## Written request
Without the pictures, print each of the records below exactly as it appears.

....

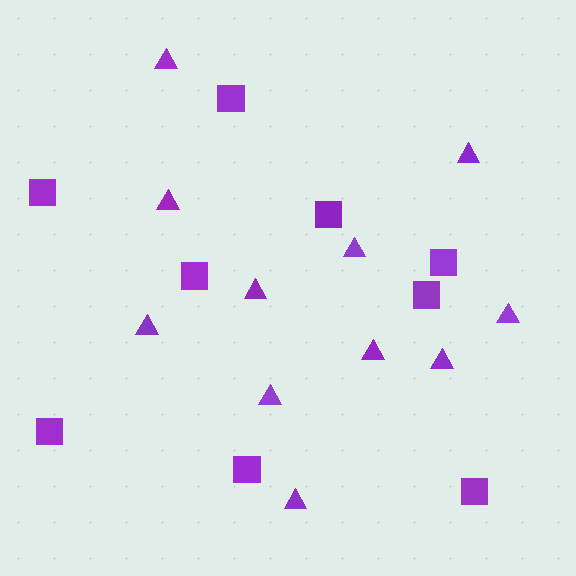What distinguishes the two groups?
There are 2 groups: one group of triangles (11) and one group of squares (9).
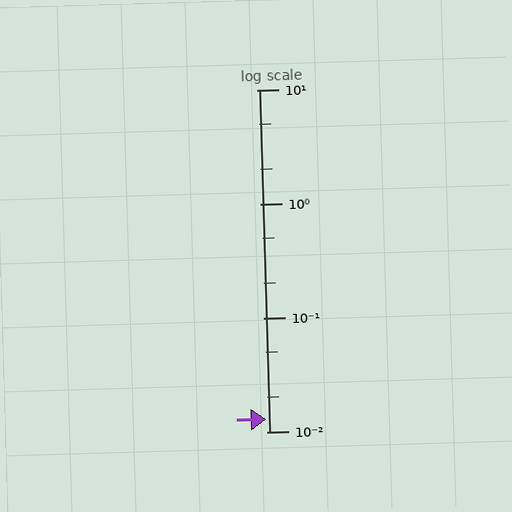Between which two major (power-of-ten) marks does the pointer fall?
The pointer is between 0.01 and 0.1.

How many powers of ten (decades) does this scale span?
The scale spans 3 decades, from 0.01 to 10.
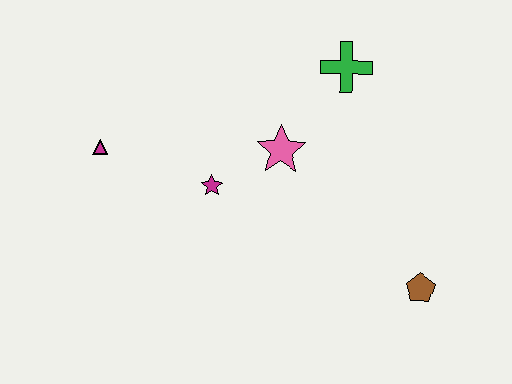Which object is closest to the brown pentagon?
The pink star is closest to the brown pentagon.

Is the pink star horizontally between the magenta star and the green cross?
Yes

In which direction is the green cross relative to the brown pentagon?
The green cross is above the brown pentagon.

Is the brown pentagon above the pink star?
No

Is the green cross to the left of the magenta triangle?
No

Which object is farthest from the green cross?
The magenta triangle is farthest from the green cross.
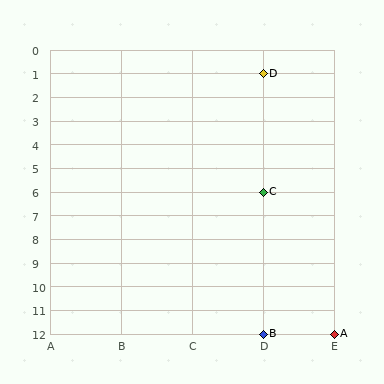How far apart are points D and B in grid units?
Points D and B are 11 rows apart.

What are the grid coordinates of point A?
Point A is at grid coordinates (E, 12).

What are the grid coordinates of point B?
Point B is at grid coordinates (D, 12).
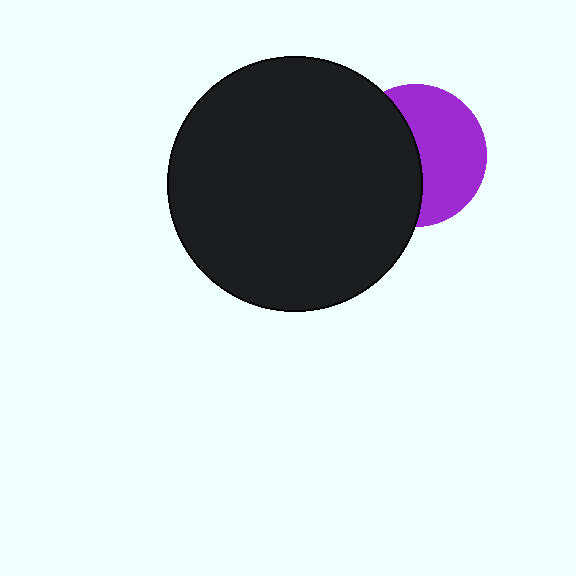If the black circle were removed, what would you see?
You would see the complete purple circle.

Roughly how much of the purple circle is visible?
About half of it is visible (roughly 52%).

....

## Correct answer
What distinguishes the two groups?
There are 2 groups: one group of triangles (11) and one group of squares (9).
Between which two major (power-of-ten) marks does the pointer fall?
The pointer is between 0.01 and 0.1.

How many powers of ten (decades) does this scale span?
The scale spans 3 decades, from 0.01 to 10.
Which object is closest to the brown pentagon?
The pink star is closest to the brown pentagon.

Is the pink star horizontally between the magenta star and the green cross?
Yes

In which direction is the green cross relative to the brown pentagon?
The green cross is above the brown pentagon.

Is the brown pentagon above the pink star?
No

Is the green cross to the left of the magenta triangle?
No

Which object is farthest from the green cross?
The magenta triangle is farthest from the green cross.
How far apart are points D and B in grid units?
Points D and B are 11 rows apart.

What are the grid coordinates of point A?
Point A is at grid coordinates (E, 12).

What are the grid coordinates of point B?
Point B is at grid coordinates (D, 12).
If the black circle were removed, what would you see?
You would see the complete purple circle.

Roughly how much of the purple circle is visible?
About half of it is visible (roughly 52%).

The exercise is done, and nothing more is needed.